*** Input rows

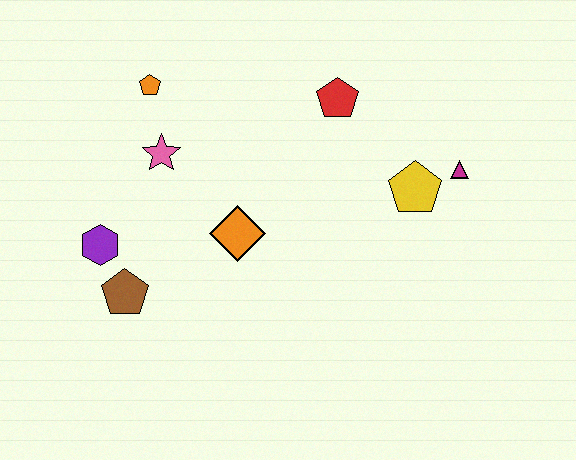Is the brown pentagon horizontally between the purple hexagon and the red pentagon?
Yes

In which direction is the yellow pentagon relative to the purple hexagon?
The yellow pentagon is to the right of the purple hexagon.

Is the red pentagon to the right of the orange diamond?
Yes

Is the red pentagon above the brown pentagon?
Yes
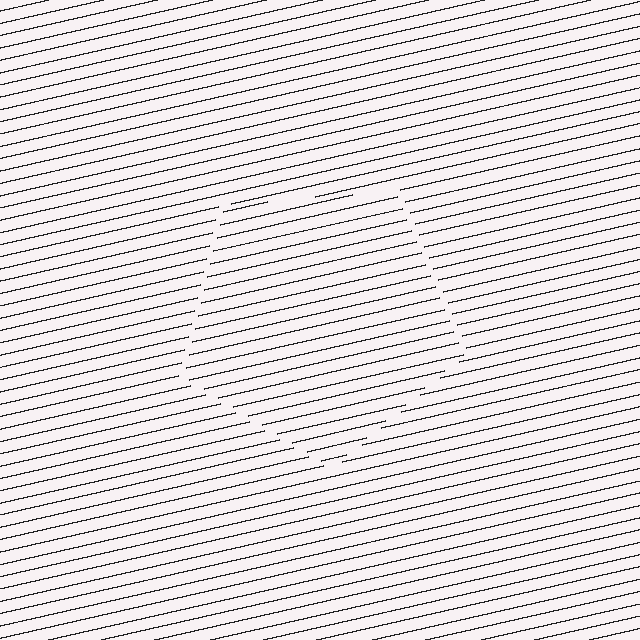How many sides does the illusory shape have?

******

Leave out the pictures and print every line of the data exactly.

Is the brown pentagon horizontally between the purple hexagon and the red pentagon?
Yes

In which direction is the yellow pentagon relative to the purple hexagon?
The yellow pentagon is to the right of the purple hexagon.

Is the red pentagon to the right of the orange diamond?
Yes

Is the red pentagon above the brown pentagon?
Yes
How many sides does the illusory shape have?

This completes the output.